RECORDS FOR PROCESSING:
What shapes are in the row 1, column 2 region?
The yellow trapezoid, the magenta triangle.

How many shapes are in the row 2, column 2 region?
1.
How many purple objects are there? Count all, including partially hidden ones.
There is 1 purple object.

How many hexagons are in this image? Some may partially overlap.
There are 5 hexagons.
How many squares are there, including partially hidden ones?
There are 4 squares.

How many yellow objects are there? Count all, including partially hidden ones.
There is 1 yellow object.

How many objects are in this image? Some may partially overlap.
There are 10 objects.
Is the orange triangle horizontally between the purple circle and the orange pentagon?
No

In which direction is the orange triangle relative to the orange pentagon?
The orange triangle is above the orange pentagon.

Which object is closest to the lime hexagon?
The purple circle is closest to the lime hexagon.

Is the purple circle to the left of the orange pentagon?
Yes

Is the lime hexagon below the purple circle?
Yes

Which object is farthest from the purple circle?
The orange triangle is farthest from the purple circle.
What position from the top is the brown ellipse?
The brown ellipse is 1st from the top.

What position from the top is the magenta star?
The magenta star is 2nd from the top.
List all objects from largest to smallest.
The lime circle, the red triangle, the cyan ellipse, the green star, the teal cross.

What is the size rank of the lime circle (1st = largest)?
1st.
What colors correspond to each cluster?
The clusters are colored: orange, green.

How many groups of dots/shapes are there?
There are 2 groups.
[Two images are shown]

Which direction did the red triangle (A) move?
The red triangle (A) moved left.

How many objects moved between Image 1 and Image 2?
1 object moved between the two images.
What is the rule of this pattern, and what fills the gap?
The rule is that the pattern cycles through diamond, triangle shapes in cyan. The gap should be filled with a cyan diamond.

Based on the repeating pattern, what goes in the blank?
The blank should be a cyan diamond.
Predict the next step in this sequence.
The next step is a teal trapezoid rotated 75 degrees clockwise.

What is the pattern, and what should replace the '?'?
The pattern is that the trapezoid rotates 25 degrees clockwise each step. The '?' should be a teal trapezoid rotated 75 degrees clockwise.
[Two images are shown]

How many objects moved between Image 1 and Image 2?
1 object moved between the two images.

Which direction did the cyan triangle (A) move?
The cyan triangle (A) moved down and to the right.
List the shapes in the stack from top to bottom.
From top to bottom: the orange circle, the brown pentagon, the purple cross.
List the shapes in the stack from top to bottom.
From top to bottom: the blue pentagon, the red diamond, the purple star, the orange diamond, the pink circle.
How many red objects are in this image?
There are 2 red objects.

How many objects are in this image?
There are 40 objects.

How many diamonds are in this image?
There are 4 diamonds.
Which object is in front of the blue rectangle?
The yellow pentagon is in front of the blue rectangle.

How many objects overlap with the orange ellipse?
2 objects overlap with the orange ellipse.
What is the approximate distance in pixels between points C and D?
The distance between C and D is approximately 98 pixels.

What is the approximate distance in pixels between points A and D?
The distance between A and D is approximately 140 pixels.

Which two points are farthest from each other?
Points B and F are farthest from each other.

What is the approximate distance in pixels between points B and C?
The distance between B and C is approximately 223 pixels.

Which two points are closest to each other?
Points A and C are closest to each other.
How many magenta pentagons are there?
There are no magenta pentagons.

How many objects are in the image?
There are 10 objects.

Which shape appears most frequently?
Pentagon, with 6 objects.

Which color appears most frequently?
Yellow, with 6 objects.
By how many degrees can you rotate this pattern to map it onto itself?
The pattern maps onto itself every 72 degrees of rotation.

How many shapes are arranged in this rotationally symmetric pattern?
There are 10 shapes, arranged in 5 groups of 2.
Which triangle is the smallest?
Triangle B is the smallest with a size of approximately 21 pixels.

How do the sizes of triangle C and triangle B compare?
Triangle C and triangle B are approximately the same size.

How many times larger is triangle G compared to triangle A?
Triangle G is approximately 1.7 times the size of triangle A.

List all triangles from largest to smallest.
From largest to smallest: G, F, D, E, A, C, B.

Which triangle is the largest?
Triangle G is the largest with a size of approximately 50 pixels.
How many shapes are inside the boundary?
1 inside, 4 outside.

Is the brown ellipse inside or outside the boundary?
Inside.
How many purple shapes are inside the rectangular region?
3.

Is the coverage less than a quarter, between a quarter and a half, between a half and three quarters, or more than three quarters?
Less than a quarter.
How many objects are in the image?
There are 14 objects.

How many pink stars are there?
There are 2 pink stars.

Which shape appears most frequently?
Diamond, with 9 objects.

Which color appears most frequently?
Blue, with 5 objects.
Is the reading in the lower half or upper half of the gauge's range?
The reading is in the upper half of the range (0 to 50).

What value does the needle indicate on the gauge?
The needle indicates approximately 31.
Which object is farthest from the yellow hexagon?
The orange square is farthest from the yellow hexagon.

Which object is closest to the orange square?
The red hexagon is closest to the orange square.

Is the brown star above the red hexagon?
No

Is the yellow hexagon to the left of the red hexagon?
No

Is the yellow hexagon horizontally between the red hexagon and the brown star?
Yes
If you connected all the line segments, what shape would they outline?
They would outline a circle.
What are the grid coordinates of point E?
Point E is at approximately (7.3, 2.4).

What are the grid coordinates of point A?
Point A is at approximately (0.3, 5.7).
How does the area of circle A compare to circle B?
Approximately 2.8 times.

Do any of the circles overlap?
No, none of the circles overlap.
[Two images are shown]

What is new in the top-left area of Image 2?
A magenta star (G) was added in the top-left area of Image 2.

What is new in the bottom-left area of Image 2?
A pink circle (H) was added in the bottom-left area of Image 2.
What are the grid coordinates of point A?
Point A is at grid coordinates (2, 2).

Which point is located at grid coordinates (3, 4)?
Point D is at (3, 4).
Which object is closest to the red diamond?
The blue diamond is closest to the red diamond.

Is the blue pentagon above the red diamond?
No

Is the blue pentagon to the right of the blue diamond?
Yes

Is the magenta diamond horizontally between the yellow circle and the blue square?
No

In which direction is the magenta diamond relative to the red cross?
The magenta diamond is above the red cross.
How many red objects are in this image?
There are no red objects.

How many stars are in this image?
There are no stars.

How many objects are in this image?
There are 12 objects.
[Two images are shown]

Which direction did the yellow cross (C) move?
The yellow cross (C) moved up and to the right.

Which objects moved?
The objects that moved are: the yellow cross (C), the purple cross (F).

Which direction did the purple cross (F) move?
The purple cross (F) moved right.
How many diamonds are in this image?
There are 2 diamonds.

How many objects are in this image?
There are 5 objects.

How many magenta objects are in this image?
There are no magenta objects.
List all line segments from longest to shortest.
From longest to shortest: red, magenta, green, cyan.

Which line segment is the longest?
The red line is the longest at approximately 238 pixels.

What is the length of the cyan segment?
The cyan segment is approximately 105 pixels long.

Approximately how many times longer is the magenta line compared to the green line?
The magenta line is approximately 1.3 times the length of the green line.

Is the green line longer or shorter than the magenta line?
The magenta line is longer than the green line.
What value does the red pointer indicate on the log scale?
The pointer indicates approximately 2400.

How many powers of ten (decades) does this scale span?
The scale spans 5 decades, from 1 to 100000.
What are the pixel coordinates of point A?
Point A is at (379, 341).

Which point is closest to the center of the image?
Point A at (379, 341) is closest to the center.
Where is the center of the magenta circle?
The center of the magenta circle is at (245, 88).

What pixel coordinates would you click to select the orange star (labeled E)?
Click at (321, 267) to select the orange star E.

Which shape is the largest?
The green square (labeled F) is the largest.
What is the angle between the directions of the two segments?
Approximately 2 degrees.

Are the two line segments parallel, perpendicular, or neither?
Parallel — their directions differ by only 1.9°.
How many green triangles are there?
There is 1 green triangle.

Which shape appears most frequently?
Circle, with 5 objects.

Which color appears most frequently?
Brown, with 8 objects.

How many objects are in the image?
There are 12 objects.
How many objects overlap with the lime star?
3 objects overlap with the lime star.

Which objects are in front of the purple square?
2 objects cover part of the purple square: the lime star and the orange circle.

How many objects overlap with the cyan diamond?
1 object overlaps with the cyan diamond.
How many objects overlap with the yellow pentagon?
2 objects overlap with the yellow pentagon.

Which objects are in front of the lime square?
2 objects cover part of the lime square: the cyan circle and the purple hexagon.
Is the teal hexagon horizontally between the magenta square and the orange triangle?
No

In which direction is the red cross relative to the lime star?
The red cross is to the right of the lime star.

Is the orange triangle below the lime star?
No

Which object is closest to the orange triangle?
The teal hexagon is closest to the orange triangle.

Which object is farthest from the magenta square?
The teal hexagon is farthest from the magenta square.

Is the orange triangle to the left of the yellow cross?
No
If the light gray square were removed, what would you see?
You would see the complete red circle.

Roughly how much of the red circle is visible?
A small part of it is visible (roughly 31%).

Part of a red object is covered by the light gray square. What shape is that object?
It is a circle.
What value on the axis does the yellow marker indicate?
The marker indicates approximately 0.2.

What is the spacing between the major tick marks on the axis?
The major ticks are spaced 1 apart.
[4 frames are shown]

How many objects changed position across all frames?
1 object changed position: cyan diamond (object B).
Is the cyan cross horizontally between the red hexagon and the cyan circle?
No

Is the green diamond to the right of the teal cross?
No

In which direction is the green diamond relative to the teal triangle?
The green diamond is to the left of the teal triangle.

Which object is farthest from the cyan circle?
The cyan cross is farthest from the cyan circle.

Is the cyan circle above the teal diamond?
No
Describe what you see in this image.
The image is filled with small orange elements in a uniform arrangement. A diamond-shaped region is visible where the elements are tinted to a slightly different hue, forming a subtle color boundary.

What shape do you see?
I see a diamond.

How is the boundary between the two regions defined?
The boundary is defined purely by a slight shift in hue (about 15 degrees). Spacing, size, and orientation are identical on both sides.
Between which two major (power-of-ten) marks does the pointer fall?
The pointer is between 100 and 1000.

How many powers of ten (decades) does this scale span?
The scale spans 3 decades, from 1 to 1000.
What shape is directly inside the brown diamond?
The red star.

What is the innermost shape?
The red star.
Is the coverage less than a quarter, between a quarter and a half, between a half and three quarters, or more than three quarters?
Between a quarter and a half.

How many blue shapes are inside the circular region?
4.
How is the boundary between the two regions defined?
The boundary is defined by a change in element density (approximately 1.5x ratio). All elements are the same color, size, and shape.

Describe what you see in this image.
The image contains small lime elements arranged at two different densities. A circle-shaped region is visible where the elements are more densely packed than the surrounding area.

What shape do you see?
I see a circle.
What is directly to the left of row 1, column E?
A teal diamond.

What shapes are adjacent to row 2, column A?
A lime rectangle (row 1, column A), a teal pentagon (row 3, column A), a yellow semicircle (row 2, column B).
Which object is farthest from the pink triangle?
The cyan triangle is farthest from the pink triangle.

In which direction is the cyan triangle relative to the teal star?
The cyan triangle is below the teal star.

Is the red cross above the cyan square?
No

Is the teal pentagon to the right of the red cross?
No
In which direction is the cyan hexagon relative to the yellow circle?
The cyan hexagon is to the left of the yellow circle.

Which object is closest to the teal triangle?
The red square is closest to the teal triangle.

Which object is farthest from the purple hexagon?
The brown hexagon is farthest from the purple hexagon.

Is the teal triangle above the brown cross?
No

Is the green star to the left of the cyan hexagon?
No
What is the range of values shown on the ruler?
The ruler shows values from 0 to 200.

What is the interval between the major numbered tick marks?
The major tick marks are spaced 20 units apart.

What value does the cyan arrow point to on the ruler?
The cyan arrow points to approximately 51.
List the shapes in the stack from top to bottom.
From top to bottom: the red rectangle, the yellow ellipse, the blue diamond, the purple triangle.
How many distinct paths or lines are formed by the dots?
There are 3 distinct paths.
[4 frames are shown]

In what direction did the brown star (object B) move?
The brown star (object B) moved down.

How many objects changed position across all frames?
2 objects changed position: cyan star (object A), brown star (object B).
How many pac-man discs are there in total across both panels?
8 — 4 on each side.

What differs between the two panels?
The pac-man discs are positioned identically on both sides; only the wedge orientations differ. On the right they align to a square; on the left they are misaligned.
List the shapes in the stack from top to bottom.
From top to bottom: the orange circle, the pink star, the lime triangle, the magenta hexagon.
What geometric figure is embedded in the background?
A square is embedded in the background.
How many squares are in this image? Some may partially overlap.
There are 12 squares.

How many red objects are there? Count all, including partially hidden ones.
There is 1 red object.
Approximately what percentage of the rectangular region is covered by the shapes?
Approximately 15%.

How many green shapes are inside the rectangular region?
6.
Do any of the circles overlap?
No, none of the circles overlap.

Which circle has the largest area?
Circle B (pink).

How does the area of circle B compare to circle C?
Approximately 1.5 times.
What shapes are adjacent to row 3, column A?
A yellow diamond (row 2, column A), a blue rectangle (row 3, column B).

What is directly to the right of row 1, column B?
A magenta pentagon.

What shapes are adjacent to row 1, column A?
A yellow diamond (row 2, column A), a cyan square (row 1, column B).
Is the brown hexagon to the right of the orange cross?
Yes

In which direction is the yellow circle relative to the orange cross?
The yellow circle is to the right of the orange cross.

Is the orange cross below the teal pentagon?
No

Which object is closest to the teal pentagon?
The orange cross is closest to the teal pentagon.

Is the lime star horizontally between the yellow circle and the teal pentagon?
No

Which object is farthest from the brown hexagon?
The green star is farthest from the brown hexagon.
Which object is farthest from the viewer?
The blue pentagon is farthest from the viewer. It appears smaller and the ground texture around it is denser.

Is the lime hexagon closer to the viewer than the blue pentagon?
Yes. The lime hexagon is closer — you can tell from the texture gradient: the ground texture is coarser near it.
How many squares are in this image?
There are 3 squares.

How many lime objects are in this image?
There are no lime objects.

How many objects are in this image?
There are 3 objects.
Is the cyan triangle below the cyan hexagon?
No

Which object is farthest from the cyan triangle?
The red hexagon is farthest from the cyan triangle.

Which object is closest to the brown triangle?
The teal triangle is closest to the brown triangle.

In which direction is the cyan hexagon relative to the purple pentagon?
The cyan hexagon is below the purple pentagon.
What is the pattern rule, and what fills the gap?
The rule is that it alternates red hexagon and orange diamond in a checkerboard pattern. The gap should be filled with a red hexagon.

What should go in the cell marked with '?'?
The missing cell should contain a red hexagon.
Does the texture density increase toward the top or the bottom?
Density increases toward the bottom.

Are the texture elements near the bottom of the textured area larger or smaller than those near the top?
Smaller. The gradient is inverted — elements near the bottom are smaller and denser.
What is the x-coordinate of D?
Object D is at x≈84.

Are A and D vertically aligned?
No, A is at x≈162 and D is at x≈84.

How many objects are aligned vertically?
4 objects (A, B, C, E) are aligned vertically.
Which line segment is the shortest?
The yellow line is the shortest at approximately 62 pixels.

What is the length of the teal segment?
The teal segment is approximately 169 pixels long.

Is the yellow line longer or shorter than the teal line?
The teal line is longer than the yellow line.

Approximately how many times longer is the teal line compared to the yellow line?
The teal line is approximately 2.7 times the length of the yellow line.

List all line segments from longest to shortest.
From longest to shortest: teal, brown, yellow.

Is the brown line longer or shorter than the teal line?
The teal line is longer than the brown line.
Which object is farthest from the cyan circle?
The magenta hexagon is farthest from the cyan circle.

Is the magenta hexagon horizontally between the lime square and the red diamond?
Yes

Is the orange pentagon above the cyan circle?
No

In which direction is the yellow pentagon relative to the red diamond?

SHORT EXERCISE: Write out only what runs from the line holding "Is the brown line" through the last line of the records, exactly as shown.

WRITTEN RESPONSE:
Is the brown line longer or shorter than the teal line?
The teal line is longer than the brown line.
Which object is farthest from the cyan circle?
The magenta hexagon is farthest from the cyan circle.

Is the magenta hexagon horizontally between the lime square and the red diamond?
Yes

Is the orange pentagon above the cyan circle?
No

In which direction is the yellow pentagon relative to the red diamond?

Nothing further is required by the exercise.